Visual geometry question entries
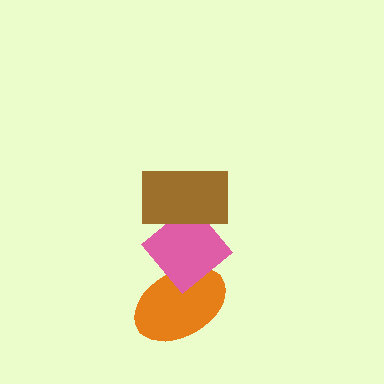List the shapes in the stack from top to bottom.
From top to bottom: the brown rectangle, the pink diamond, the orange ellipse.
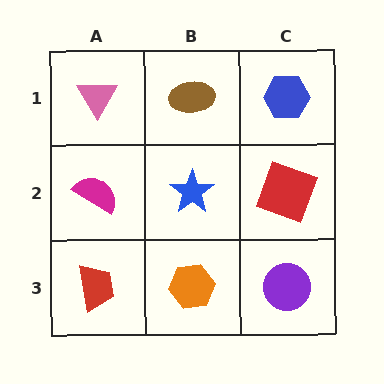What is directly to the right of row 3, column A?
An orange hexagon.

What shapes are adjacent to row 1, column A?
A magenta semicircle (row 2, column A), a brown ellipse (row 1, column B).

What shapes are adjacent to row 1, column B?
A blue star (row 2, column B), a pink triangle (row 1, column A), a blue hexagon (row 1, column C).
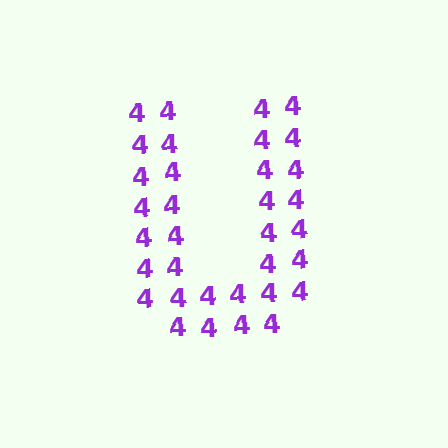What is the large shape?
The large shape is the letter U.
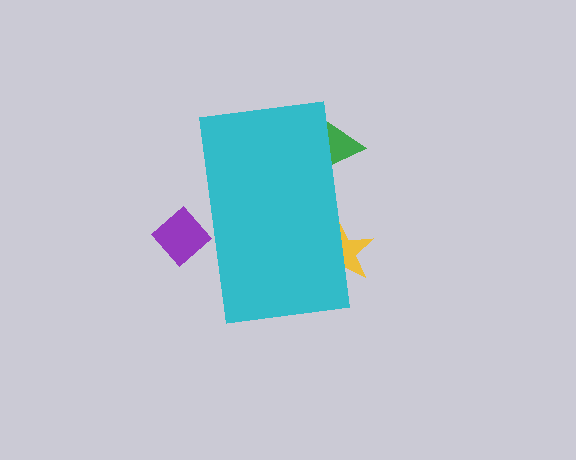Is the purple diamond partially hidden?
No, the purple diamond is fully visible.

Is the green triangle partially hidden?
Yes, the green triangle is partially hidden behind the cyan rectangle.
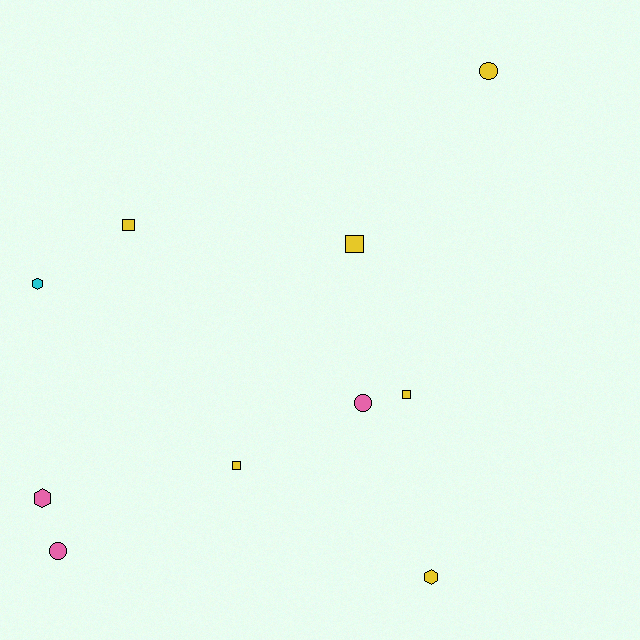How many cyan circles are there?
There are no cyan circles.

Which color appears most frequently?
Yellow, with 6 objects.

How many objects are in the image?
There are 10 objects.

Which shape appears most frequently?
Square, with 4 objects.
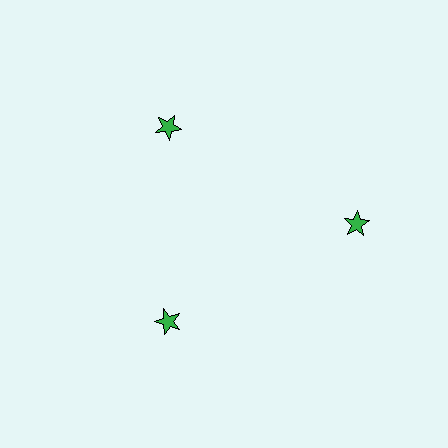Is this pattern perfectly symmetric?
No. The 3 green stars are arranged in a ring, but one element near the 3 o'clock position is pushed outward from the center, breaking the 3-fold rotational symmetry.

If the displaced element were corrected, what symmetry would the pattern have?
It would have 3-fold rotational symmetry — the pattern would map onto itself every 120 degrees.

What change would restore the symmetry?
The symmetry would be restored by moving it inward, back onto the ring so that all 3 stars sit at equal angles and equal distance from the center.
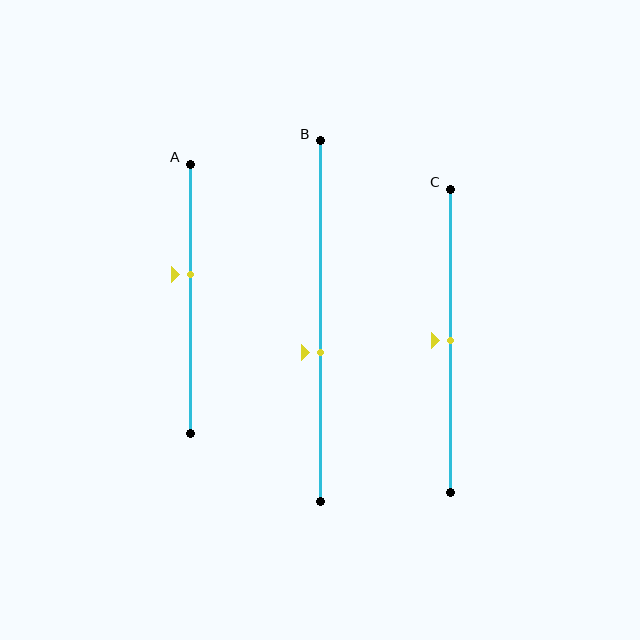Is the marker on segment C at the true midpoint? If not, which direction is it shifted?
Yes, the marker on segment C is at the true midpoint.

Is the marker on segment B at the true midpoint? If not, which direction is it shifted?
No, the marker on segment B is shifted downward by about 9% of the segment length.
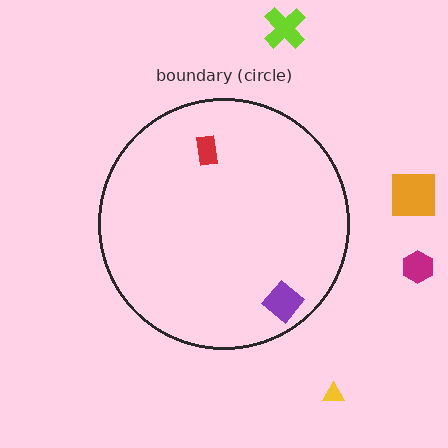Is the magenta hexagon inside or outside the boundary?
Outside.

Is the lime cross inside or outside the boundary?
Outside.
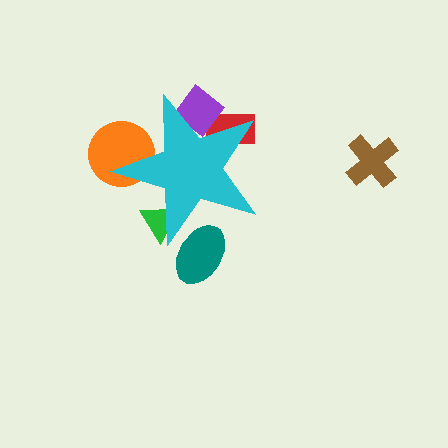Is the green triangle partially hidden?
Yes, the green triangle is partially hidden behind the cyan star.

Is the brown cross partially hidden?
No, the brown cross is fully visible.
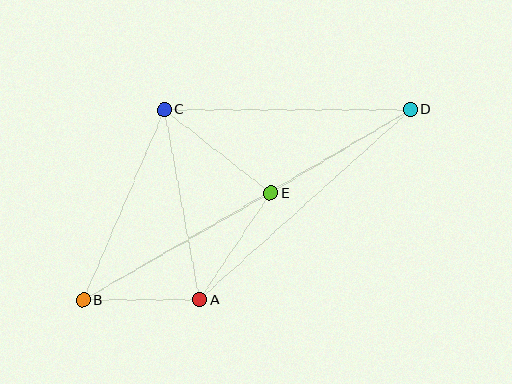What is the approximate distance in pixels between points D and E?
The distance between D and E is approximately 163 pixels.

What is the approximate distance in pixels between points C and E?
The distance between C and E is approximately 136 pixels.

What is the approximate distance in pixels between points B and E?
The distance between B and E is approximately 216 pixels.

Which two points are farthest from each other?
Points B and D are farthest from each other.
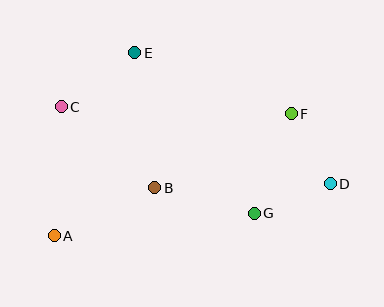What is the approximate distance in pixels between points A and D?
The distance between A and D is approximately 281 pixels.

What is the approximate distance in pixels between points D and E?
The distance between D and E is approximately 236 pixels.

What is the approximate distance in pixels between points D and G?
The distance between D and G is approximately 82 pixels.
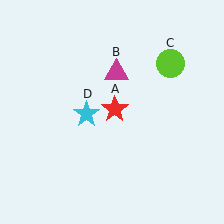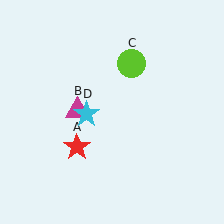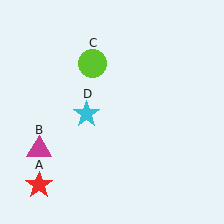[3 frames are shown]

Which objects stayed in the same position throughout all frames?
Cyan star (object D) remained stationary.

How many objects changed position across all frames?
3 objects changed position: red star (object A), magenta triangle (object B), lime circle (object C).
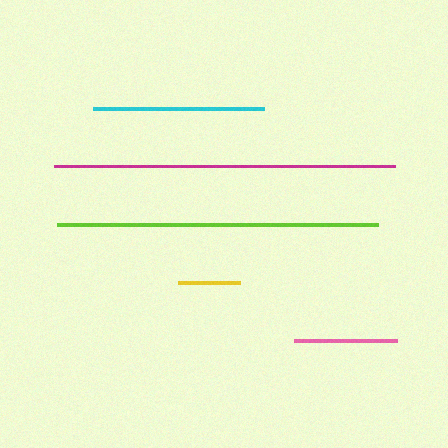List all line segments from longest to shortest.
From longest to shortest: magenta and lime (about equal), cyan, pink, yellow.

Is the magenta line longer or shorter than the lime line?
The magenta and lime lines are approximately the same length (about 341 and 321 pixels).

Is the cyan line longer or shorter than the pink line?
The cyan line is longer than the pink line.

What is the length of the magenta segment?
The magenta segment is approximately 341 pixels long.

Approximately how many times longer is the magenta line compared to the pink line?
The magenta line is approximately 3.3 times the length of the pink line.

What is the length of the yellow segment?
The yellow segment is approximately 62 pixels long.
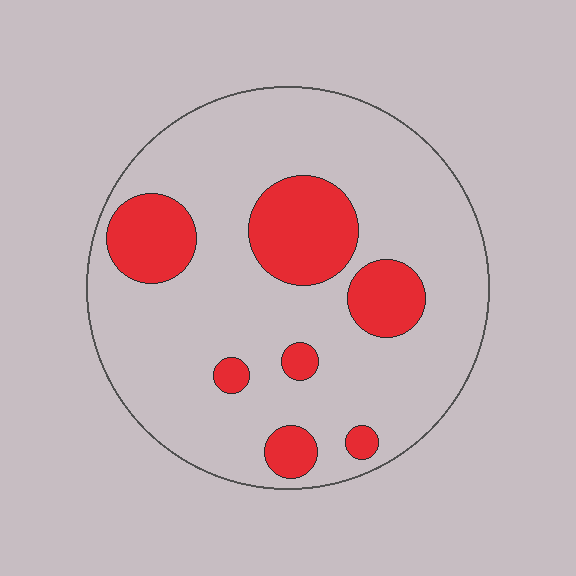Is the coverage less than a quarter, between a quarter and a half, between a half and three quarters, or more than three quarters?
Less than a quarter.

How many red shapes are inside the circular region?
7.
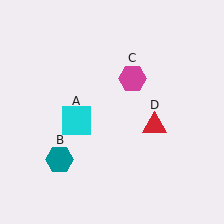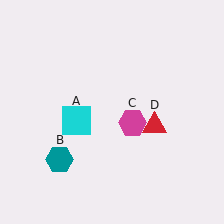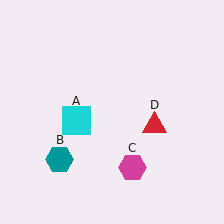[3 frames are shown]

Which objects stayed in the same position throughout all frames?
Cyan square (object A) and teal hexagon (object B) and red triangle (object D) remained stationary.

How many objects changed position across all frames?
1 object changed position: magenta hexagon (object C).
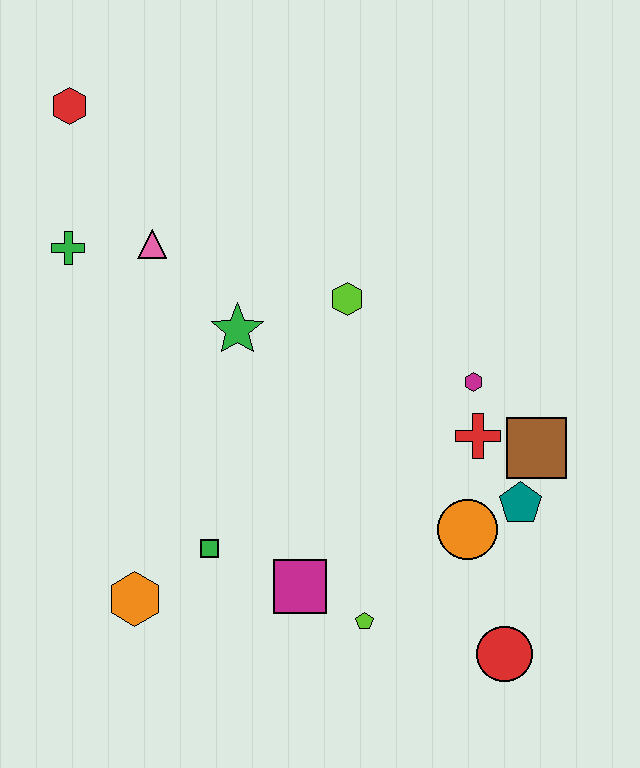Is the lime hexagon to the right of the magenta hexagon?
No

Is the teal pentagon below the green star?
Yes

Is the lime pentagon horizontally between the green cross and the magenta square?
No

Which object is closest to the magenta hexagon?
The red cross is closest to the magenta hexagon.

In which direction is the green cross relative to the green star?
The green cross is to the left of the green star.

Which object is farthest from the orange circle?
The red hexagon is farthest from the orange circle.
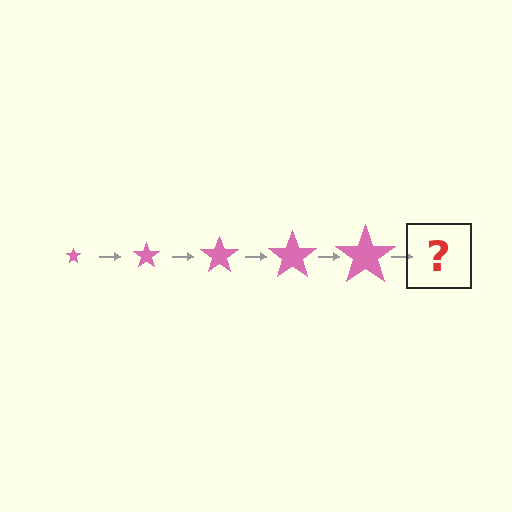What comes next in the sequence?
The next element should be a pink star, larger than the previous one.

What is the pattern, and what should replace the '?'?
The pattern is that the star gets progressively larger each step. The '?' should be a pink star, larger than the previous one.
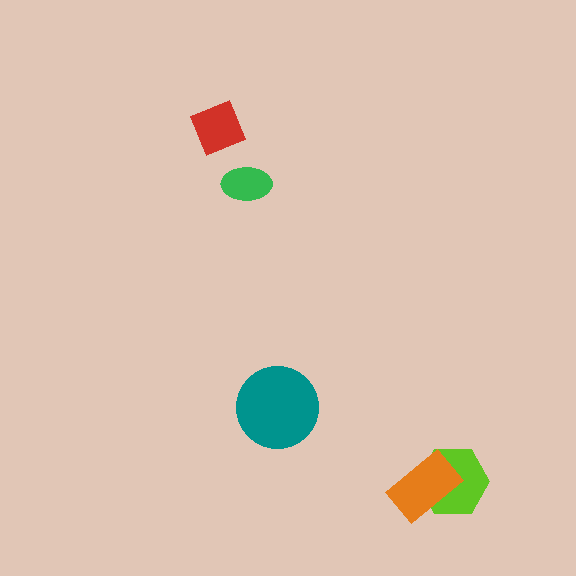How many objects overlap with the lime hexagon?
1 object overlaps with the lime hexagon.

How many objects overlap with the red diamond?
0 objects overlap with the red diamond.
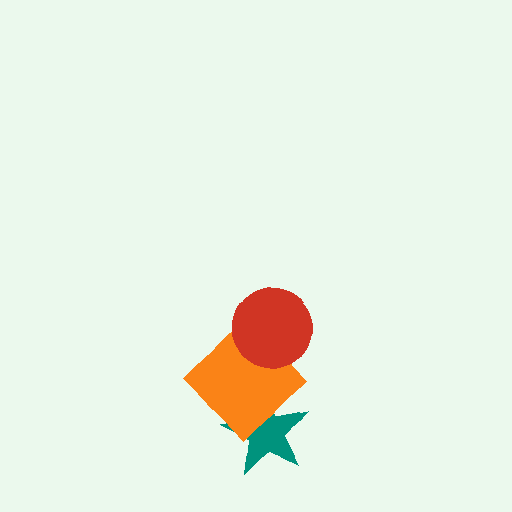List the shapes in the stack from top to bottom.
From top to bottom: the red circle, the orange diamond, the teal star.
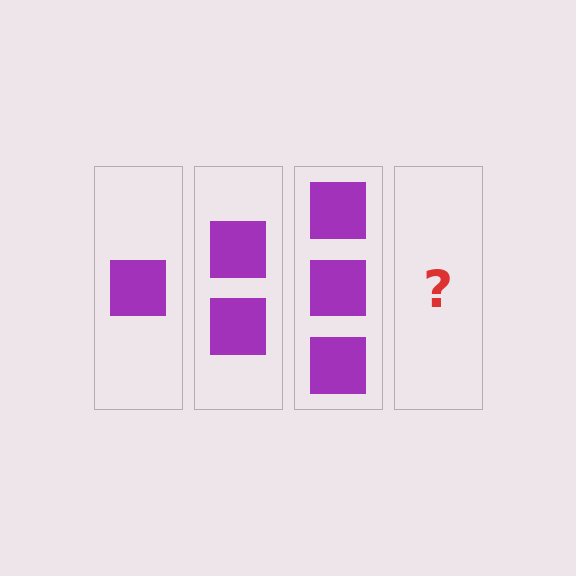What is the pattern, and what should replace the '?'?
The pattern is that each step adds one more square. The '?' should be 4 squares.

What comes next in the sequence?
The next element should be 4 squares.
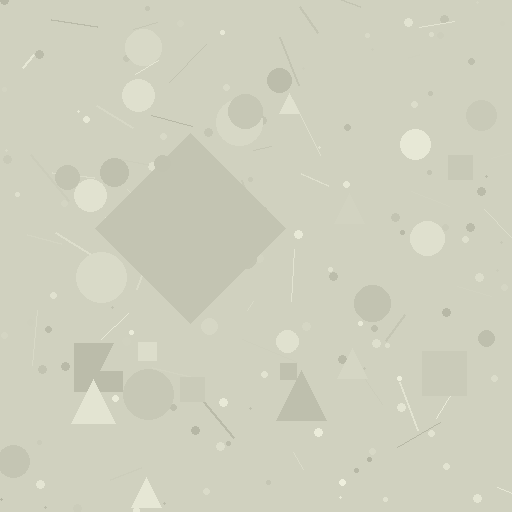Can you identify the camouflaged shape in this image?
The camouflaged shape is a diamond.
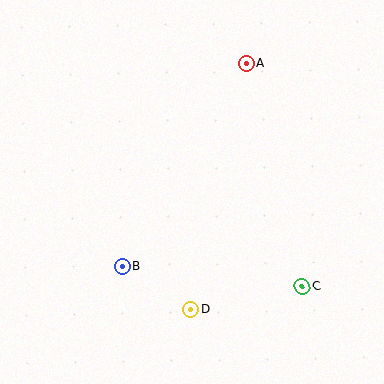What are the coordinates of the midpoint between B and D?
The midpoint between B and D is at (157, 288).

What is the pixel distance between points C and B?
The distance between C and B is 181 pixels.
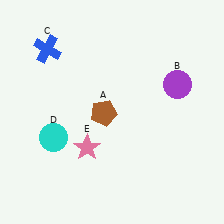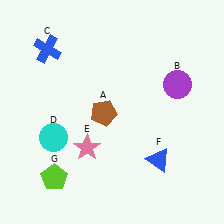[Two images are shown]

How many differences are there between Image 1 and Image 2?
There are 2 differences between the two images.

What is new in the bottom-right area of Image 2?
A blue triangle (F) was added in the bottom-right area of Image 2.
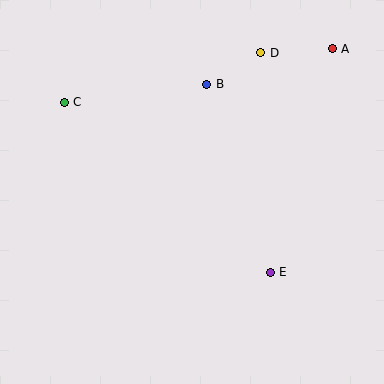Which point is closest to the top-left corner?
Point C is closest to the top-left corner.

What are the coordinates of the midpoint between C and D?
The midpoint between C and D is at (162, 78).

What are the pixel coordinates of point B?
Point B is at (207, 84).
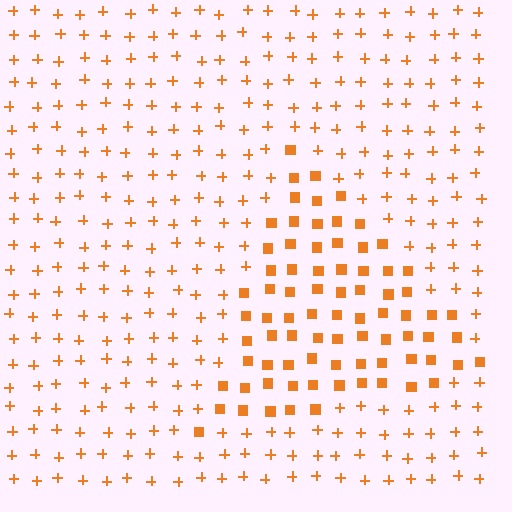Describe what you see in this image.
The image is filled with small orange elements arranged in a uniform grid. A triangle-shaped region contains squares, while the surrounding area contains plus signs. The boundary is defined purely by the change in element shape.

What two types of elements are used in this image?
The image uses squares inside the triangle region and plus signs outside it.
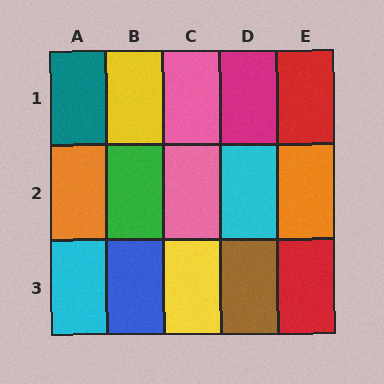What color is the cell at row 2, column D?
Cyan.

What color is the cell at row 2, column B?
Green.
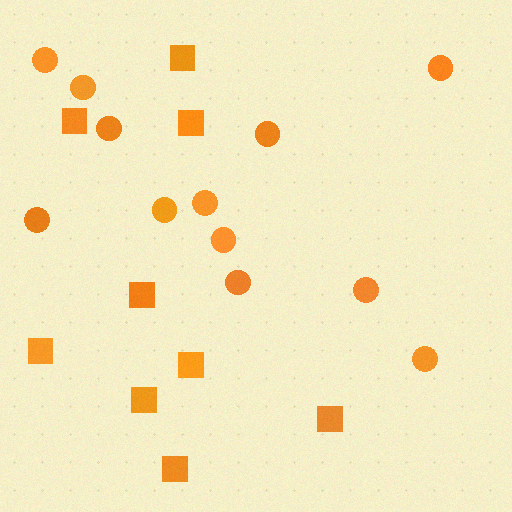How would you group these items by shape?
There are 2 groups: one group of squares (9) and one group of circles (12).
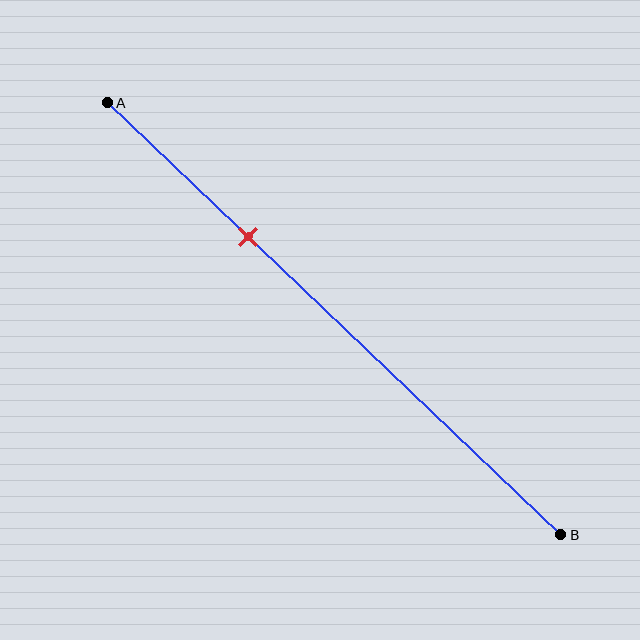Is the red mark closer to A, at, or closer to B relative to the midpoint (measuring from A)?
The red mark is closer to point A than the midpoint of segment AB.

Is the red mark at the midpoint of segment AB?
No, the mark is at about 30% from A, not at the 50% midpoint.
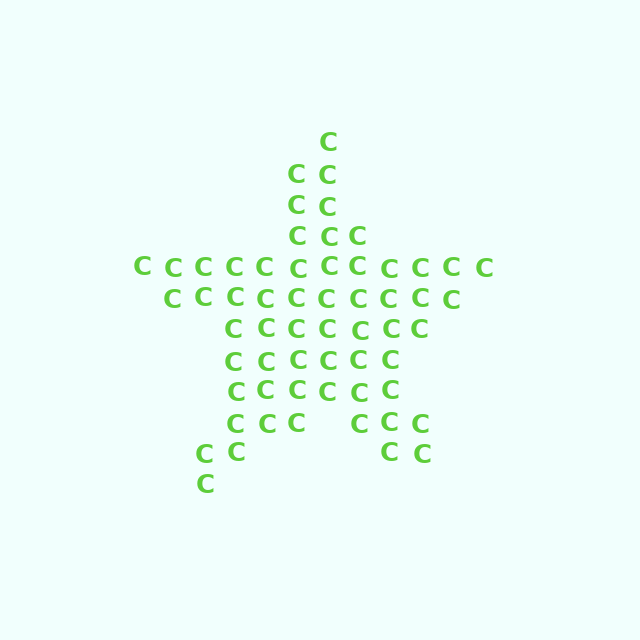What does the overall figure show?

### OBJECTIVE:
Make an exact copy of only those lines that run from the line with "[Two images are shown]" through the end of the records, excluding pictures.

### EXERCISE RESPONSE:
[Two images are shown]

How many differences are there between Image 1 and Image 2?
There are 2 differences between the two images.

What is new in the bottom-right area of Image 2?
A blue triangle (F) was added in the bottom-right area of Image 2.
Which point is closest to the top-left corner?
Point C is closest to the top-left corner.

What are the coordinates of the midpoint between C and D?
The midpoint between C and D is at (162, 78).

What are the pixel coordinates of point B?
Point B is at (207, 84).
Describe what you see in this image.
The image is filled with small orange elements arranged in a uniform grid. A triangle-shaped region contains squares, while the surrounding area contains plus signs. The boundary is defined purely by the change in element shape.

What two types of elements are used in this image?
The image uses squares inside the triangle region and plus signs outside it.
What color is the cell at row 2, column D?
Cyan.

What color is the cell at row 2, column B?
Green.
How would you group these items by shape?
There are 2 groups: one group of squares (9) and one group of circles (12).
Is the red mark closer to A, at, or closer to B relative to the midpoint (measuring from A)?
The red mark is closer to point A than the midpoint of segment AB.

Is the red mark at the midpoint of segment AB?
No, the mark is at about 30% from A, not at the 50% midpoint.
What does the overall figure show?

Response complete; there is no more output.